--- Start Records for the exercise ---

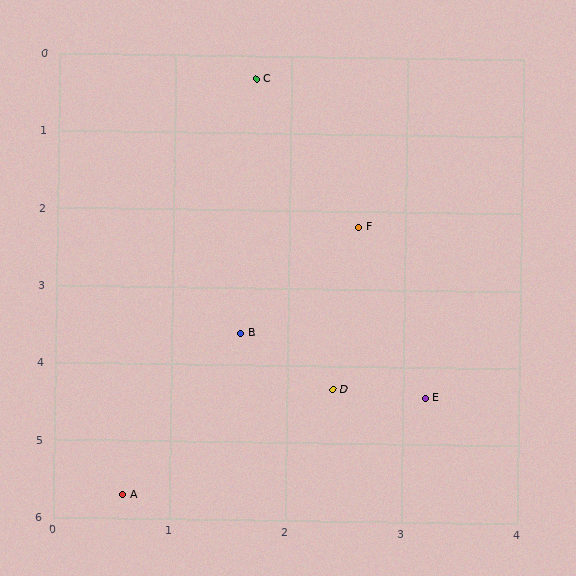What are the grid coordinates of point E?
Point E is at approximately (3.2, 4.4).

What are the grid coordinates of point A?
Point A is at approximately (0.6, 5.7).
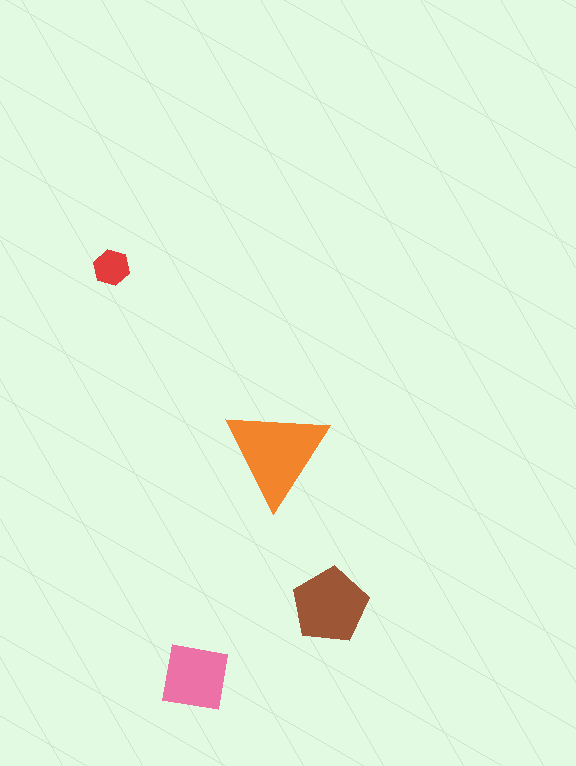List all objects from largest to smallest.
The orange triangle, the brown pentagon, the pink square, the red hexagon.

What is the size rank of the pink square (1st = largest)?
3rd.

--- End Records for the exercise ---

What to produce: Without including the pictures, return each record above exactly as it stands.

Worked answer:
What are the grid coordinates of point E?
Point E is at approximately (3.2, 4.4).

What are the grid coordinates of point A?
Point A is at approximately (0.6, 5.7).
List all objects from largest to smallest.
The orange triangle, the brown pentagon, the pink square, the red hexagon.

What is the size rank of the pink square (1st = largest)?
3rd.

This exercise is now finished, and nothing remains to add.